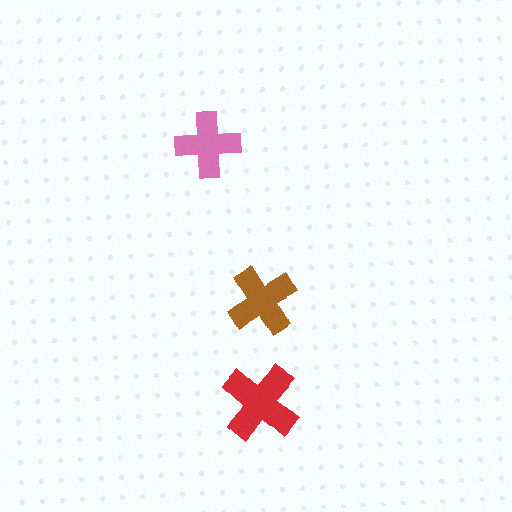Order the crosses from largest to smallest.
the red one, the brown one, the pink one.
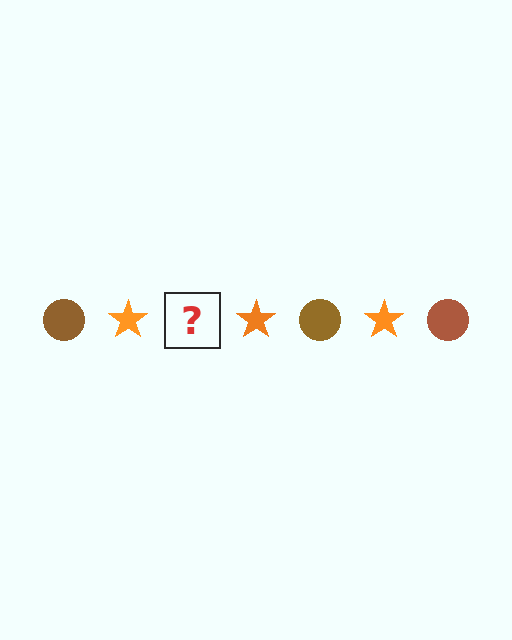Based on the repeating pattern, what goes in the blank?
The blank should be a brown circle.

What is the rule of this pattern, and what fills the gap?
The rule is that the pattern alternates between brown circle and orange star. The gap should be filled with a brown circle.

▸ What the task requires
Restate each of the entries above word for word and skip every image.

▸ Final result
Order the crosses from largest to smallest.
the red one, the brown one, the pink one.
Based on the repeating pattern, what goes in the blank?
The blank should be a brown circle.

What is the rule of this pattern, and what fills the gap?
The rule is that the pattern alternates between brown circle and orange star. The gap should be filled with a brown circle.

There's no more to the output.